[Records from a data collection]

-- START --

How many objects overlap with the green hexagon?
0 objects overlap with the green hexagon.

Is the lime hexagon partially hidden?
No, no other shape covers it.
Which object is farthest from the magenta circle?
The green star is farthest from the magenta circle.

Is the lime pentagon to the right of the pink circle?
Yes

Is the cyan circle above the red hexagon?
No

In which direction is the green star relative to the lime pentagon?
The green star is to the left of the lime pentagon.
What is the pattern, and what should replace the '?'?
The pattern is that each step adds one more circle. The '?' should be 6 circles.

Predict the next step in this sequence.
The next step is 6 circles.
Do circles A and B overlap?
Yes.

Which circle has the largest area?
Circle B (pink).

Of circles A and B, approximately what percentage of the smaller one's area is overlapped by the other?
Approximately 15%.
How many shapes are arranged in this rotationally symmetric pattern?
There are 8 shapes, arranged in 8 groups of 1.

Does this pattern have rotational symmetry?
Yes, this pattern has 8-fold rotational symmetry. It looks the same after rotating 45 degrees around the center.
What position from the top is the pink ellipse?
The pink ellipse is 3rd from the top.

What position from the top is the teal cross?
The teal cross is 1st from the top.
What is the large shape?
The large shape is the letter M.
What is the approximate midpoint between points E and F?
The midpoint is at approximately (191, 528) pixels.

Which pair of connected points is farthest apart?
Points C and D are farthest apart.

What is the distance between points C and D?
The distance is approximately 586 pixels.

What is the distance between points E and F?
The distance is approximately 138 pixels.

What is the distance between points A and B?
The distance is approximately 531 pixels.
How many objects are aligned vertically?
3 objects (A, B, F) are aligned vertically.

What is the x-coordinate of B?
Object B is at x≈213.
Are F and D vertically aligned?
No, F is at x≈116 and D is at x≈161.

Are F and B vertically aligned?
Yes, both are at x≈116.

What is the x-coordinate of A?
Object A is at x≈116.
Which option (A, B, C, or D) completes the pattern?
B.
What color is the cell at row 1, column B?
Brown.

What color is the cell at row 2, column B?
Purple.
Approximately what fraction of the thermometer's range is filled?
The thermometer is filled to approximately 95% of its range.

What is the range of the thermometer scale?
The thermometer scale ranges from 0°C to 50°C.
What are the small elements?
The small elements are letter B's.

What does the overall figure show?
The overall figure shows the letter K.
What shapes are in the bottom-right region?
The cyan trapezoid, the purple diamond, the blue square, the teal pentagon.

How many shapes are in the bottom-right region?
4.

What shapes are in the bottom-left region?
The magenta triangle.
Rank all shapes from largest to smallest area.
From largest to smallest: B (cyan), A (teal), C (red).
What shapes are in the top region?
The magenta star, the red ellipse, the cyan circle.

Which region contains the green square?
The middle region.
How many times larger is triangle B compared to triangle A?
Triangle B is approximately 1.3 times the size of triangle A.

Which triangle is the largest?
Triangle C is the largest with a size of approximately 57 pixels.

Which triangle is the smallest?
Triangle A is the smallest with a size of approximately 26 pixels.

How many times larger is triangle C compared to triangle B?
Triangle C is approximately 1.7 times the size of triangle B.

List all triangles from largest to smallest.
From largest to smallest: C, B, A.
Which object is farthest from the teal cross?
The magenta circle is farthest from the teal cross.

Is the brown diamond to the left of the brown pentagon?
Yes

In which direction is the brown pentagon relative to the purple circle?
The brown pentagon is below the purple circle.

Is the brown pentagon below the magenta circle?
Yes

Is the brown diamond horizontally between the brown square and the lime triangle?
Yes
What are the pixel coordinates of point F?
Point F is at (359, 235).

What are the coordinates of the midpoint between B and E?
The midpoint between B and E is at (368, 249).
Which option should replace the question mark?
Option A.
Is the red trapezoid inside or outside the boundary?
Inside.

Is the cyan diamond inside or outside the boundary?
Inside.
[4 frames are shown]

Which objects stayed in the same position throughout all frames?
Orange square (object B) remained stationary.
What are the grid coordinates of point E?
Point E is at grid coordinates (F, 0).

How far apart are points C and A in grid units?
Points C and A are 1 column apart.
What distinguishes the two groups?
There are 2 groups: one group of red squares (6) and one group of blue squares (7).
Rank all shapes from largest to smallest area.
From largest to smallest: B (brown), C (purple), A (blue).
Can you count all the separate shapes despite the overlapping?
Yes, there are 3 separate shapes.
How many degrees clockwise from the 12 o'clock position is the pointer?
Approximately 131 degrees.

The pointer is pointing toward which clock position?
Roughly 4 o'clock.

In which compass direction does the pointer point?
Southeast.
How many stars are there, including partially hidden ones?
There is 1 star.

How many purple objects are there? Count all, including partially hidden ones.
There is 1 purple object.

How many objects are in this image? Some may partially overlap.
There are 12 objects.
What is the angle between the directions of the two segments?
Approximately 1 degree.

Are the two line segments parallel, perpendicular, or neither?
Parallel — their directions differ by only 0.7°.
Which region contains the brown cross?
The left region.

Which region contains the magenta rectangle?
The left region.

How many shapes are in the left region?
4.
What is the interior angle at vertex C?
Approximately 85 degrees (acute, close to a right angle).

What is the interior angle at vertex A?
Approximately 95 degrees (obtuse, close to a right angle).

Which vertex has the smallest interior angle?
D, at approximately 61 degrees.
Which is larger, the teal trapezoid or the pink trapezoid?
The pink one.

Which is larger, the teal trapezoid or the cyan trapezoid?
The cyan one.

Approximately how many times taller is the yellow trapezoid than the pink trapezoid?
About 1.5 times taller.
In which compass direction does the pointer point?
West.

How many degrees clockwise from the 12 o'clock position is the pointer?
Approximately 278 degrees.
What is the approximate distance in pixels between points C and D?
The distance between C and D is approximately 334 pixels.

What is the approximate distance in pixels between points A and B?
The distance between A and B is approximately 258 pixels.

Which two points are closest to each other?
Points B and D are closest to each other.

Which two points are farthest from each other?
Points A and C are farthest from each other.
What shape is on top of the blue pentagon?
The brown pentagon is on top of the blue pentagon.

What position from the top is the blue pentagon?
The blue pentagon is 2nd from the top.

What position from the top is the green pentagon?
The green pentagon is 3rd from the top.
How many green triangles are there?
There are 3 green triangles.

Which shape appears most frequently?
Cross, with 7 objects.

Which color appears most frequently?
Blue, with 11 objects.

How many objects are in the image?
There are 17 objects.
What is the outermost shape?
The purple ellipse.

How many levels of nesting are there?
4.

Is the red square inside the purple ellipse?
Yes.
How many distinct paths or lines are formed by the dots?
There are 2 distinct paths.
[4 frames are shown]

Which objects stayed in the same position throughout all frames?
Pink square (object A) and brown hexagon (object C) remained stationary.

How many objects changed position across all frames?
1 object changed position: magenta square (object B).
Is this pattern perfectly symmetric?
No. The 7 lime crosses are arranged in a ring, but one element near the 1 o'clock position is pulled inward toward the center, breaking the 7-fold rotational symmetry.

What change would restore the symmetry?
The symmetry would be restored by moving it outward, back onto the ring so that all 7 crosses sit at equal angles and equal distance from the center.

-- END --

GIVEN PROBLEM |
Write every record out again, unaltered.

FULL SOLUTION |
How many objects overlap with the green hexagon?
0 objects overlap with the green hexagon.

Is the lime hexagon partially hidden?
No, no other shape covers it.
Which object is farthest from the magenta circle?
The green star is farthest from the magenta circle.

Is the lime pentagon to the right of the pink circle?
Yes

Is the cyan circle above the red hexagon?
No

In which direction is the green star relative to the lime pentagon?
The green star is to the left of the lime pentagon.
What is the pattern, and what should replace the '?'?
The pattern is that each step adds one more circle. The '?' should be 6 circles.

Predict the next step in this sequence.
The next step is 6 circles.
Do circles A and B overlap?
Yes.

Which circle has the largest area?
Circle B (pink).

Of circles A and B, approximately what percentage of the smaller one's area is overlapped by the other?
Approximately 15%.
How many shapes are arranged in this rotationally symmetric pattern?
There are 8 shapes, arranged in 8 groups of 1.

Does this pattern have rotational symmetry?
Yes, this pattern has 8-fold rotational symmetry. It looks the same after rotating 45 degrees around the center.
What position from the top is the pink ellipse?
The pink ellipse is 3rd from the top.

What position from the top is the teal cross?
The teal cross is 1st from the top.
What is the large shape?
The large shape is the letter M.
What is the approximate midpoint between points E and F?
The midpoint is at approximately (191, 528) pixels.

Which pair of connected points is farthest apart?
Points C and D are farthest apart.

What is the distance between points C and D?
The distance is approximately 586 pixels.

What is the distance between points E and F?
The distance is approximately 138 pixels.

What is the distance between points A and B?
The distance is approximately 531 pixels.
How many objects are aligned vertically?
3 objects (A, B, F) are aligned vertically.

What is the x-coordinate of B?
Object B is at x≈213.
Are F and D vertically aligned?
No, F is at x≈116 and D is at x≈161.

Are F and B vertically aligned?
Yes, both are at x≈116.

What is the x-coordinate of A?
Object A is at x≈116.
Which option (A, B, C, or D) completes the pattern?
B.
What color is the cell at row 1, column B?
Brown.

What color is the cell at row 2, column B?
Purple.
Approximately what fraction of the thermometer's range is filled?
The thermometer is filled to approximately 95% of its range.

What is the range of the thermometer scale?
The thermometer scale ranges from 0°C to 50°C.
What are the small elements?
The small elements are letter B's.

What does the overall figure show?
The overall figure shows the letter K.
What shapes are in the bottom-right region?
The cyan trapezoid, the purple diamond, the blue square, the teal pentagon.

How many shapes are in the bottom-right region?
4.

What shapes are in the bottom-left region?
The magenta triangle.
Rank all shapes from largest to smallest area.
From largest to smallest: B (cyan), A (teal), C (red).
What shapes are in the top region?
The magenta star, the red ellipse, the cyan circle.

Which region contains the green square?
The middle region.
How many times larger is triangle B compared to triangle A?
Triangle B is approximately 1.3 times the size of triangle A.

Which triangle is the largest?
Triangle C is the largest with a size of approximately 57 pixels.

Which triangle is the smallest?
Triangle A is the smallest with a size of approximately 26 pixels.

How many times larger is triangle C compared to triangle B?
Triangle C is approximately 1.7 times the size of triangle B.

List all triangles from largest to smallest.
From largest to smallest: C, B, A.
Which object is farthest from the teal cross?
The magenta circle is farthest from the teal cross.

Is the brown diamond to the left of the brown pentagon?
Yes

In which direction is the brown pentagon relative to the purple circle?
The brown pentagon is below the purple circle.

Is the brown pentagon below the magenta circle?
Yes

Is the brown diamond horizontally between the brown square and the lime triangle?
Yes
What are the pixel coordinates of point F?
Point F is at (359, 235).

What are the coordinates of the midpoint between B and E?
The midpoint between B and E is at (368, 249).
Which option should replace the question mark?
Option A.
Is the red trapezoid inside or outside the boundary?
Inside.

Is the cyan diamond inside or outside the boundary?
Inside.
[4 frames are shown]

Which objects stayed in the same position throughout all frames?
Orange square (object B) remained stationary.
What are the grid coordinates of point E?
Point E is at grid coordinates (F, 0).

How far apart are points C and A in grid units?
Points C and A are 1 column apart.
What distinguishes the two groups?
There are 2 groups: one group of red squares (6) and one group of blue squares (7).
Rank all shapes from largest to smallest area.
From largest to smallest: B (brown), C (purple), A (blue).
Can you count all the separate shapes despite the overlapping?
Yes, there are 3 separate shapes.
How many degrees clockwise from the 12 o'clock position is the pointer?
Approximately 131 degrees.

The pointer is pointing toward which clock position?
Roughly 4 o'clock.

In which compass direction does the pointer point?
Southeast.
How many stars are there, including partially hidden ones?
There is 1 star.

How many purple objects are there? Count all, including partially hidden ones.
There is 1 purple object.

How many objects are in this image? Some may partially overlap.
There are 12 objects.
What is the angle between the directions of the two segments?
Approximately 1 degree.

Are the two line segments parallel, perpendicular, or neither?
Parallel — their directions differ by only 0.7°.
Which region contains the brown cross?
The left region.

Which region contains the magenta rectangle?
The left region.

How many shapes are in the left region?
4.
What is the interior angle at vertex C?
Approximately 85 degrees (acute, close to a right angle).

What is the interior angle at vertex A?
Approximately 95 degrees (obtuse, close to a right angle).

Which vertex has the smallest interior angle?
D, at approximately 61 degrees.
Which is larger, the teal trapezoid or the pink trapezoid?
The pink one.

Which is larger, the teal trapezoid or the cyan trapezoid?
The cyan one.

Approximately how many times taller is the yellow trapezoid than the pink trapezoid?
About 1.5 times taller.
In which compass direction does the pointer point?
West.

How many degrees clockwise from the 12 o'clock position is the pointer?
Approximately 278 degrees.
What is the approximate distance in pixels between points C and D?
The distance between C and D is approximately 334 pixels.

What is the approximate distance in pixels between points A and B?
The distance between A and B is approximately 258 pixels.

Which two points are closest to each other?
Points B and D are closest to each other.

Which two points are farthest from each other?
Points A and C are farthest from each other.
What shape is on top of the blue pentagon?
The brown pentagon is on top of the blue pentagon.

What position from the top is the blue pentagon?
The blue pentagon is 2nd from the top.

What position from the top is the green pentagon?
The green pentagon is 3rd from the top.
How many green triangles are there?
There are 3 green triangles.

Which shape appears most frequently?
Cross, with 7 objects.

Which color appears most frequently?
Blue, with 11 objects.

How many objects are in the image?
There are 17 objects.
What is the outermost shape?
The purple ellipse.

How many levels of nesting are there?
4.

Is the red square inside the purple ellipse?
Yes.
How many distinct paths or lines are formed by the dots?
There are 2 distinct paths.
[4 frames are shown]

Which objects stayed in the same position throughout all frames?
Pink square (object A) and brown hexagon (object C) remained stationary.

How many objects changed position across all frames?
1 object changed position: magenta square (object B).
Is this pattern perfectly symmetric?
No. The 7 lime crosses are arranged in a ring, but one element near the 1 o'clock position is pulled inward toward the center, breaking the 7-fold rotational symmetry.

What change would restore the symmetry?
The symmetry would be restored by moving it outward, back onto the ring so that all 7 crosses sit at equal angles and equal distance from the center.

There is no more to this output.